- Set task
Here is a listing, set out below; repeat its lines from the one with "What value does" to the last, both included, and leave out the pictures.

- The data
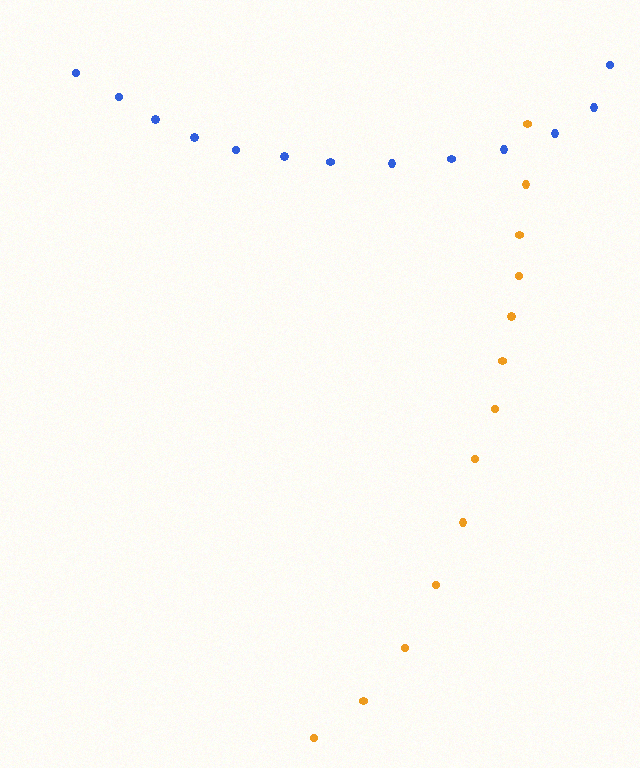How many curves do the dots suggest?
There are 2 distinct paths.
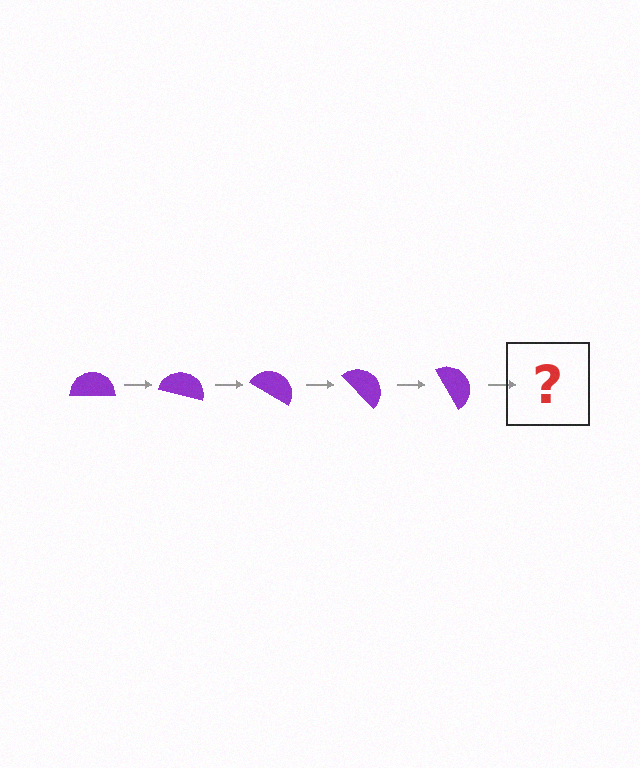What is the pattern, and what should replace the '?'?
The pattern is that the semicircle rotates 15 degrees clockwise each step. The '?' should be a purple semicircle rotated 75 degrees clockwise.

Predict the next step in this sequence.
The next step is a purple semicircle rotated 75 degrees clockwise.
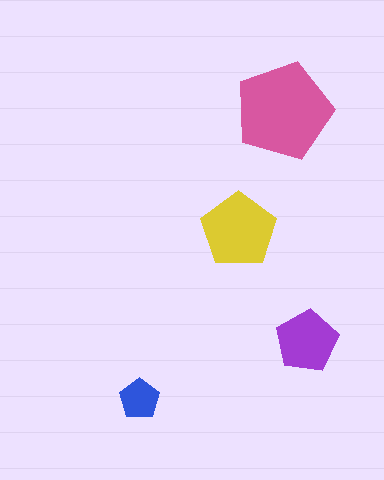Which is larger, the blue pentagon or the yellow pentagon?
The yellow one.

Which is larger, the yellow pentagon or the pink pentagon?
The pink one.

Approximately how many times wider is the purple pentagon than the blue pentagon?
About 1.5 times wider.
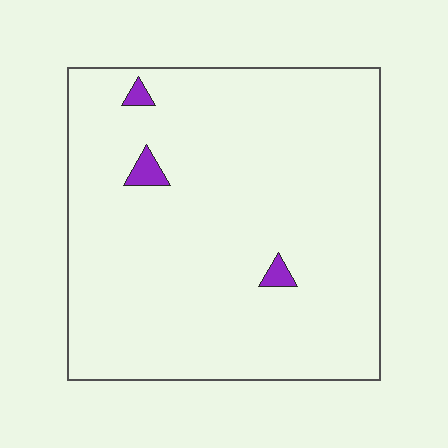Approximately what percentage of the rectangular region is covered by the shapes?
Approximately 0%.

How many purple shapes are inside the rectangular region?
3.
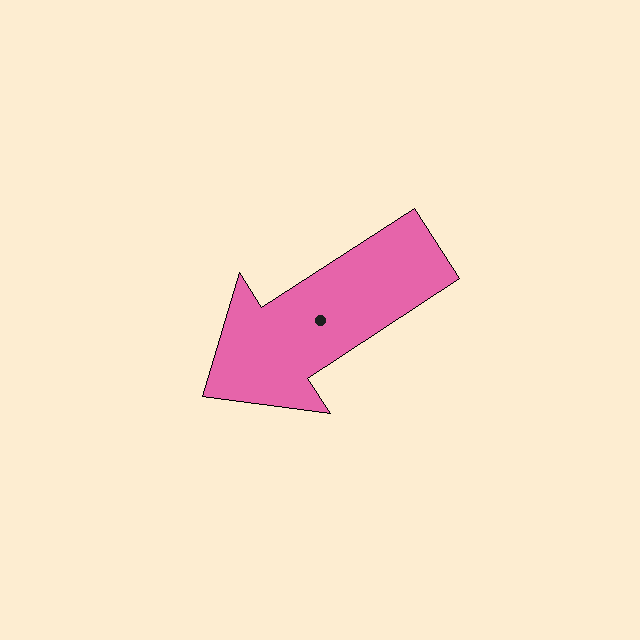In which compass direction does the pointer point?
Southwest.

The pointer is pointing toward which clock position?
Roughly 8 o'clock.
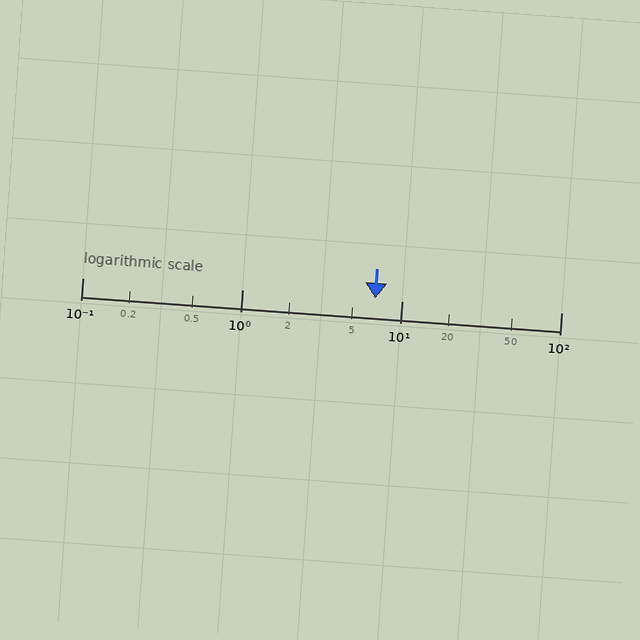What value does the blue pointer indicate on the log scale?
The pointer indicates approximately 6.8.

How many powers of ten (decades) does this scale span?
The scale spans 3 decades, from 0.1 to 100.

- The answer
What value does the blue pointer indicate on the log scale?
The pointer indicates approximately 6.8.

How many powers of ten (decades) does this scale span?
The scale spans 3 decades, from 0.1 to 100.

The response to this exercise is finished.